Copy out the data exactly, leaving the pictures behind.

################

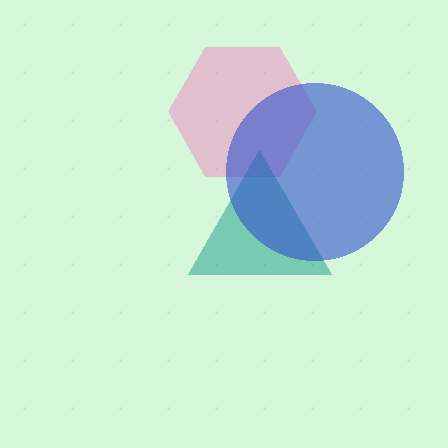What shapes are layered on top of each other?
The layered shapes are: a pink hexagon, a teal triangle, a blue circle.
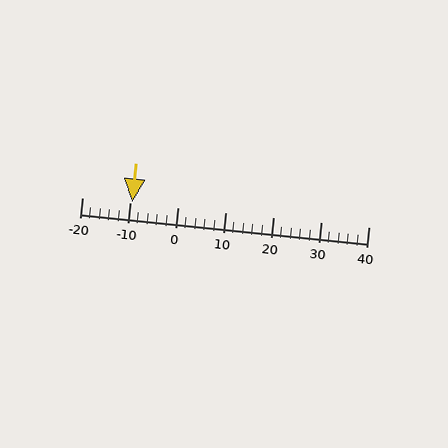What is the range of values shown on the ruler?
The ruler shows values from -20 to 40.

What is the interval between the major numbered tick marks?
The major tick marks are spaced 10 units apart.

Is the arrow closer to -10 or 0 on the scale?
The arrow is closer to -10.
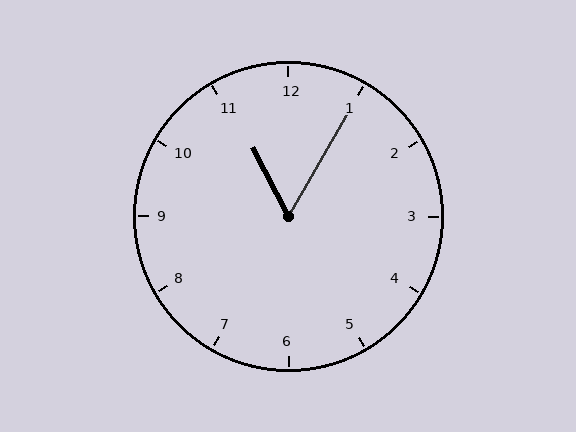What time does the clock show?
11:05.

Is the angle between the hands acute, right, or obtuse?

################

▶ **FULL ANSWER**:
What shapes are layered on top of each other?
The layered shapes are: a pink hexagon, a teal triangle, a blue circle.
What is the range of values shown on the ruler?
The ruler shows values from -20 to 40.

What is the interval between the major numbered tick marks?
The major tick marks are spaced 10 units apart.

Is the arrow closer to -10 or 0 on the scale?
The arrow is closer to -10.
What time does the clock show?
11:05.

Is the angle between the hands acute, right, or obtuse?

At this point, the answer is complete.